DATA FOR PROCESSING:
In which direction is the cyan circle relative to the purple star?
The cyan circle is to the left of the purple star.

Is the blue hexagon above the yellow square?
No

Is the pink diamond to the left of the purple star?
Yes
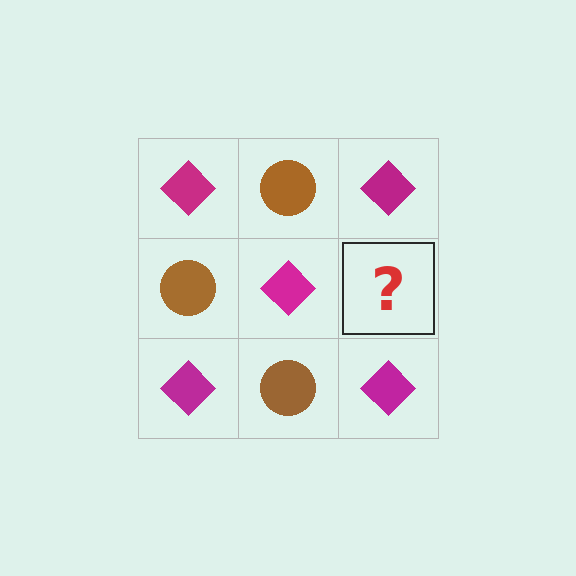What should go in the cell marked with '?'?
The missing cell should contain a brown circle.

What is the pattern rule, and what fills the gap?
The rule is that it alternates magenta diamond and brown circle in a checkerboard pattern. The gap should be filled with a brown circle.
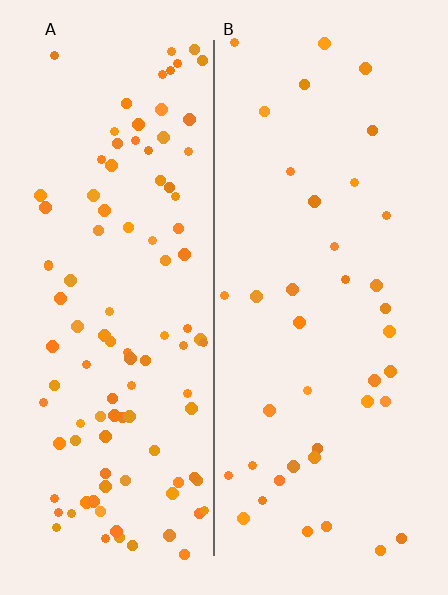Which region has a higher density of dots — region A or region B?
A (the left).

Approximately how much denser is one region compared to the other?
Approximately 2.6× — region A over region B.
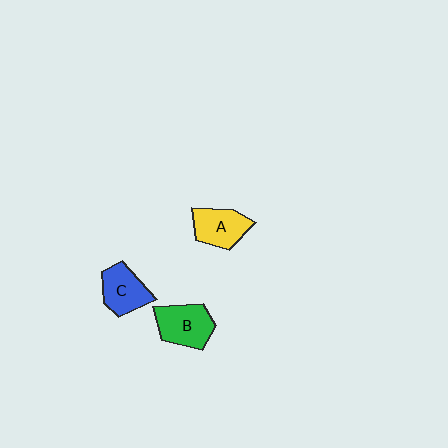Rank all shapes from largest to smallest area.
From largest to smallest: B (green), A (yellow), C (blue).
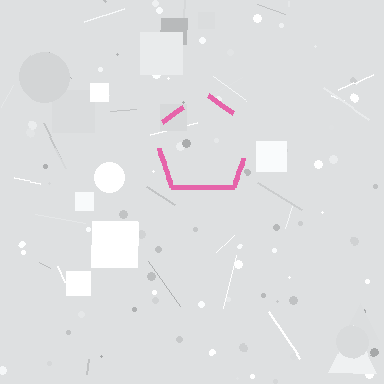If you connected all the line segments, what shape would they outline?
They would outline a pentagon.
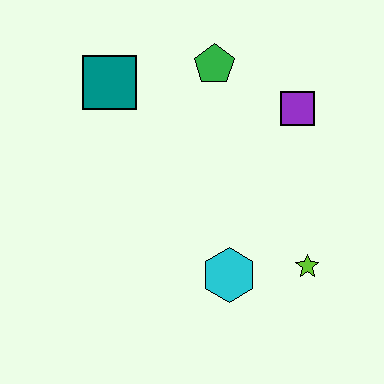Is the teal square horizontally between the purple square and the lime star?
No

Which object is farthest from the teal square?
The lime star is farthest from the teal square.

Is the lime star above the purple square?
No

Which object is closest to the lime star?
The cyan hexagon is closest to the lime star.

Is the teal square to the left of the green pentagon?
Yes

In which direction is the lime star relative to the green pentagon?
The lime star is below the green pentagon.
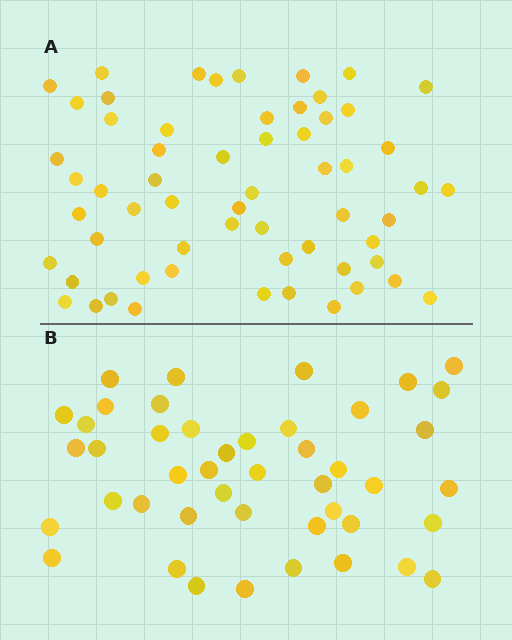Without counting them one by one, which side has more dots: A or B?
Region A (the top region) has more dots.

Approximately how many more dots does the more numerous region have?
Region A has approximately 15 more dots than region B.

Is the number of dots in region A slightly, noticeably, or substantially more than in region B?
Region A has noticeably more, but not dramatically so. The ratio is roughly 1.3 to 1.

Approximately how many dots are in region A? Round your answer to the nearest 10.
About 60 dots.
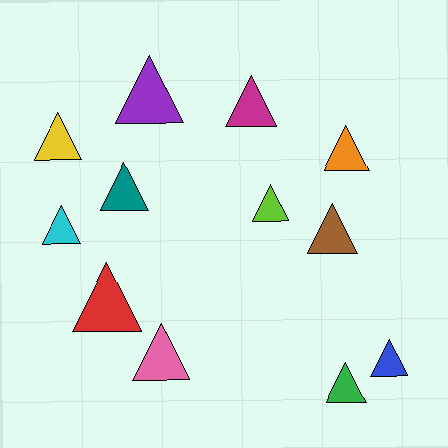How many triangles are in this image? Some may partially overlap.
There are 12 triangles.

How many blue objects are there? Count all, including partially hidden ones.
There is 1 blue object.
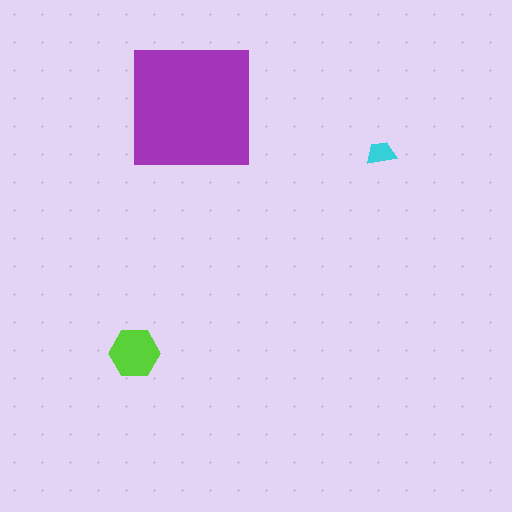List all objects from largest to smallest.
The purple square, the lime hexagon, the cyan trapezoid.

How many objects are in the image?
There are 3 objects in the image.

EXERCISE: Transcribe each line above verbatim, with the pictures left out.

THE SOLUTION:
In which direction is the cyan circle relative to the purple star?
The cyan circle is to the left of the purple star.

Is the blue hexagon above the yellow square?
No

Is the pink diamond to the left of the purple star?
Yes
What should go in the cell marked with '?'?
The missing cell should contain a brown circle.

What is the pattern rule, and what fills the gap?
The rule is that it alternates magenta diamond and brown circle in a checkerboard pattern. The gap should be filled with a brown circle.
Which region has a higher density of dots — region A or region B?
A (the left).

Approximately how much denser is one region compared to the other?
Approximately 2.6× — region A over region B.
Rank all shapes from largest to smallest area.
From largest to smallest: B (green), A (yellow), C (blue).
If you connected all the line segments, what shape would they outline?
They would outline a pentagon.
Is the teal square horizontally between the purple square and the lime star?
No

Which object is farthest from the teal square?
The lime star is farthest from the teal square.

Is the lime star above the purple square?
No

Which object is closest to the lime star?
The cyan hexagon is closest to the lime star.

Is the teal square to the left of the green pentagon?
Yes

In which direction is the lime star relative to the green pentagon?
The lime star is below the green pentagon.
Without counting them one by one, which side has more dots: A or B?
Region A (the top region) has more dots.

Approximately how many more dots does the more numerous region have?
Region A has approximately 15 more dots than region B.

Is the number of dots in region A slightly, noticeably, or substantially more than in region B?
Region A has noticeably more, but not dramatically so. The ratio is roughly 1.3 to 1.

Approximately how many dots are in region A? Round your answer to the nearest 10.
About 60 dots.
How many triangles are in this image? Some may partially overlap.
There are 12 triangles.

How many blue objects are there? Count all, including partially hidden ones.
There is 1 blue object.
List all objects from largest to smallest.
The purple square, the lime hexagon, the cyan trapezoid.

How many objects are in the image?
There are 3 objects in the image.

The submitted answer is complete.